PROBLEM: Leaving out the pictures, retype all the material exactly.

** Start SOURCE RECORDS **

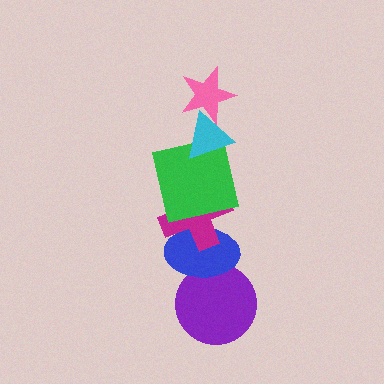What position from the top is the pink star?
The pink star is 1st from the top.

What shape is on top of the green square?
The cyan triangle is on top of the green square.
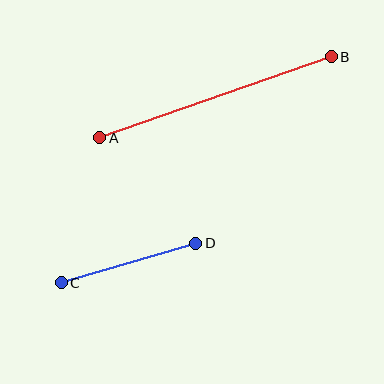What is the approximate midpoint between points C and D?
The midpoint is at approximately (129, 263) pixels.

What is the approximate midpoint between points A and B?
The midpoint is at approximately (216, 97) pixels.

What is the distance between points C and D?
The distance is approximately 140 pixels.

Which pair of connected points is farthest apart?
Points A and B are farthest apart.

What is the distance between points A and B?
The distance is approximately 246 pixels.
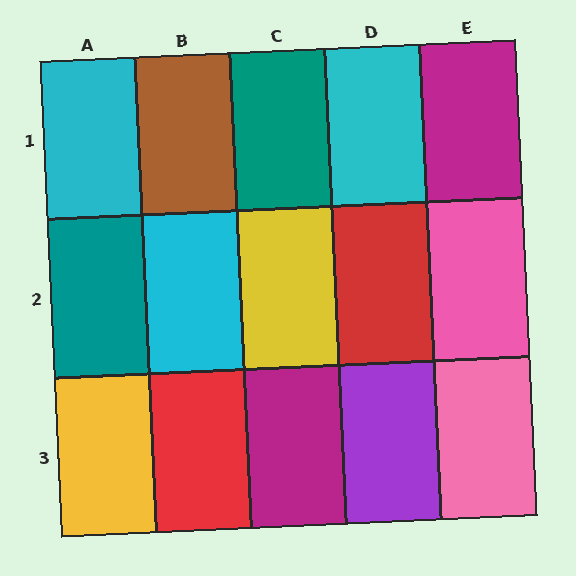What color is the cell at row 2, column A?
Teal.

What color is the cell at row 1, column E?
Magenta.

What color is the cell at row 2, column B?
Cyan.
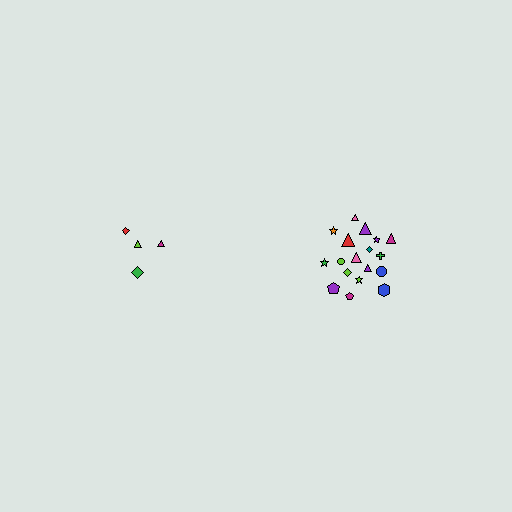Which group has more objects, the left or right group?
The right group.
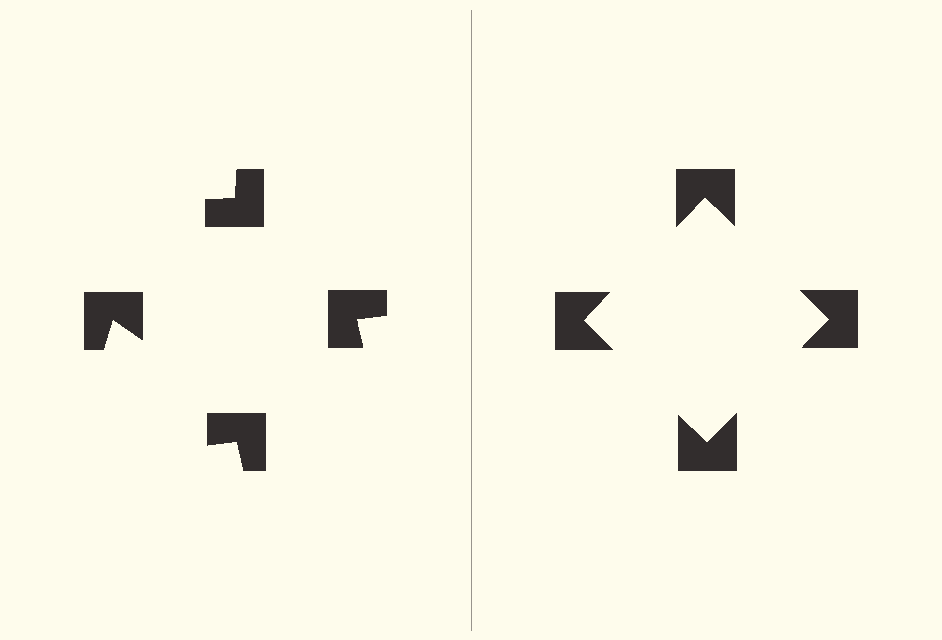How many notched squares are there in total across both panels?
8 — 4 on each side.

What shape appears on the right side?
An illusory square.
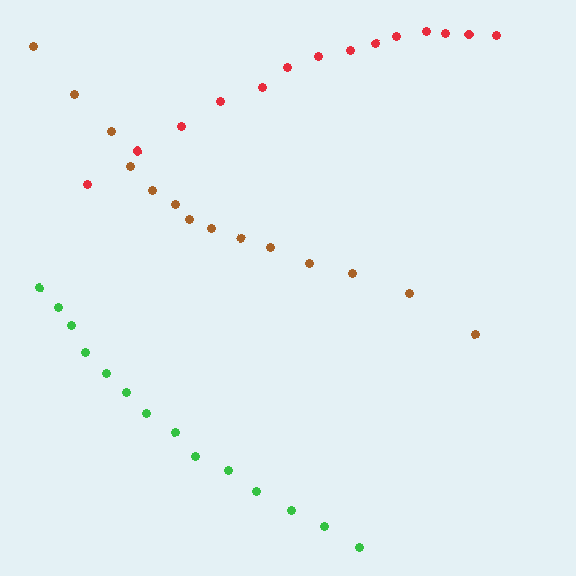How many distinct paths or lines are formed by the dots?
There are 3 distinct paths.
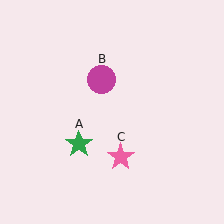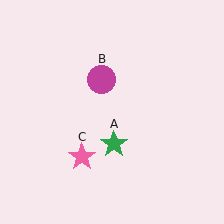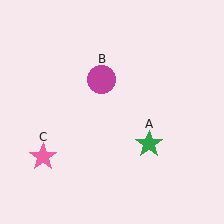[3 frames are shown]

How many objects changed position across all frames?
2 objects changed position: green star (object A), pink star (object C).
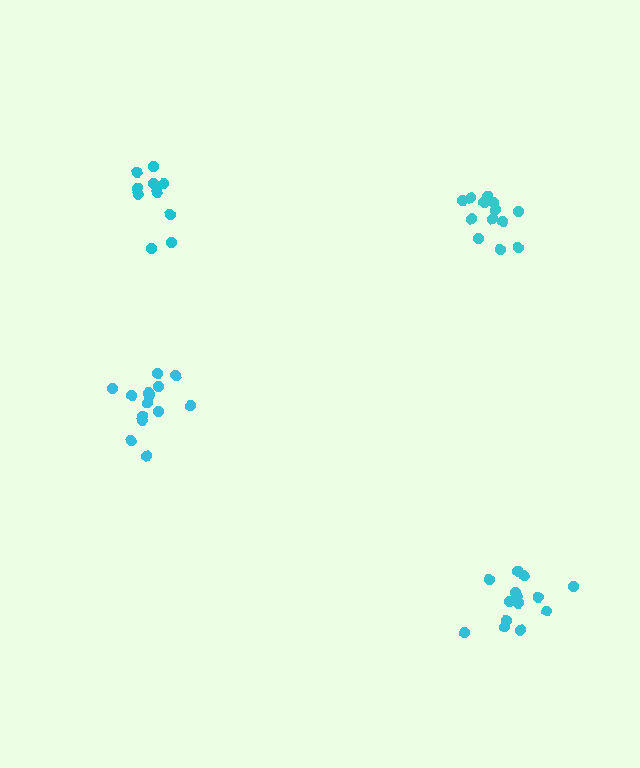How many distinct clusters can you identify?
There are 4 distinct clusters.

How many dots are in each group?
Group 1: 10 dots, Group 2: 13 dots, Group 3: 14 dots, Group 4: 14 dots (51 total).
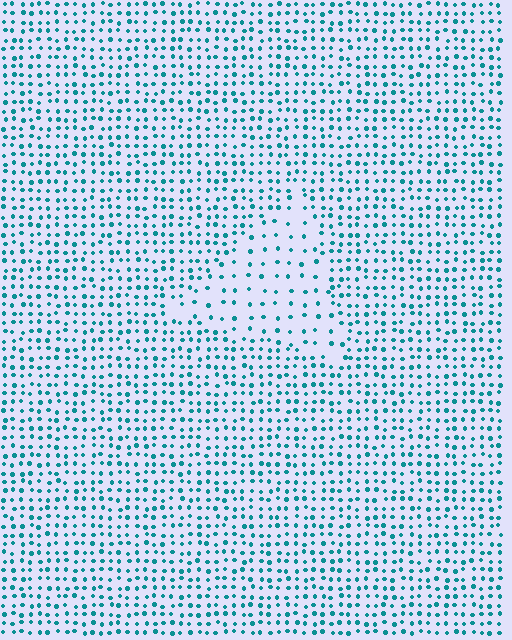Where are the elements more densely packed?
The elements are more densely packed outside the triangle boundary.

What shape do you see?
I see a triangle.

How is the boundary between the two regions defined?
The boundary is defined by a change in element density (approximately 2.3x ratio). All elements are the same color, size, and shape.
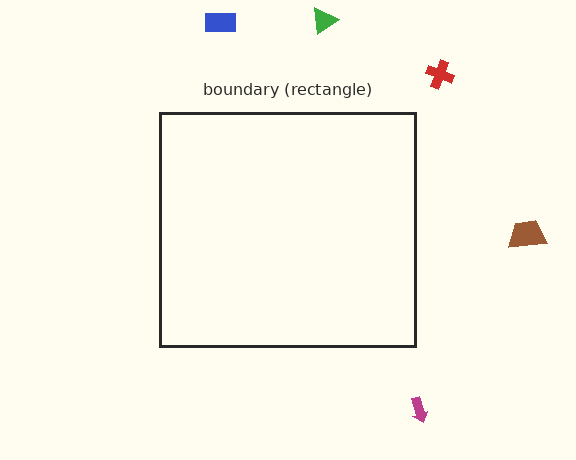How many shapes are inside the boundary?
0 inside, 5 outside.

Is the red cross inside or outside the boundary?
Outside.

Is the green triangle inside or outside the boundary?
Outside.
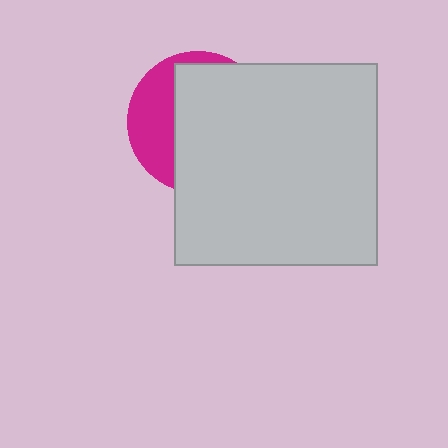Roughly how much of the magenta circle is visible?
A small part of it is visible (roughly 32%).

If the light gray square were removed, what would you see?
You would see the complete magenta circle.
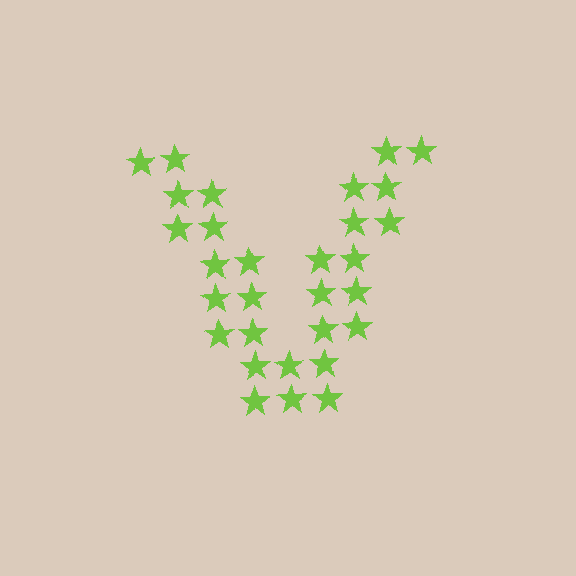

** End SOURCE RECORDS **

PROBLEM SOLUTION:
What position from the top is the pink star?
The pink star is 1st from the top.

What shape is on top of the green square?
The cyan triangle is on top of the green square.
What is the approximate midpoint between points C and D?
The midpoint is at approximately (129, 263) pixels.

What is the approximate midpoint between points A and B?
The midpoint is at approximately (216, 97) pixels.

What is the distance between points C and D?
The distance is approximately 140 pixels.

Which pair of connected points is farthest apart?
Points A and B are farthest apart.

What is the distance between points A and B?
The distance is approximately 246 pixels.
What color is the cell at row 2, column A?
Teal.

What color is the cell at row 1, column E?
Magenta.

What color is the cell at row 2, column B?
Cyan.
Which group has more objects, the left or right group?
The right group.
How many notched squares are there in total across both panels?
8 — 4 on each side.

What shape appears on the right side?
An illusory square.
How many distinct paths or lines are formed by the dots?
There are 3 distinct paths.
[3 frames are shown]

How many objects changed position across all frames?
2 objects changed position: green star (object A), pink star (object C).
How many distinct clusters can you identify?
There are 4 distinct clusters.

How many dots are in each group?
Group 1: 10 dots, Group 2: 13 dots, Group 3: 14 dots, Group 4: 14 dots (51 total).
Where are the elements more densely packed?
The elements are more densely packed outside the triangle boundary.

What shape do you see?
I see a triangle.

How is the boundary between the two regions defined?
The boundary is defined by a change in element density (approximately 2.3x ratio). All elements are the same color, size, and shape.
How many shapes are inside the boundary?
0 inside, 5 outside.

Is the red cross inside or outside the boundary?
Outside.

Is the green triangle inside or outside the boundary?
Outside.
Roughly how much of the magenta circle is visible?
A small part of it is visible (roughly 32%).

If the light gray square were removed, what would you see?
You would see the complete magenta circle.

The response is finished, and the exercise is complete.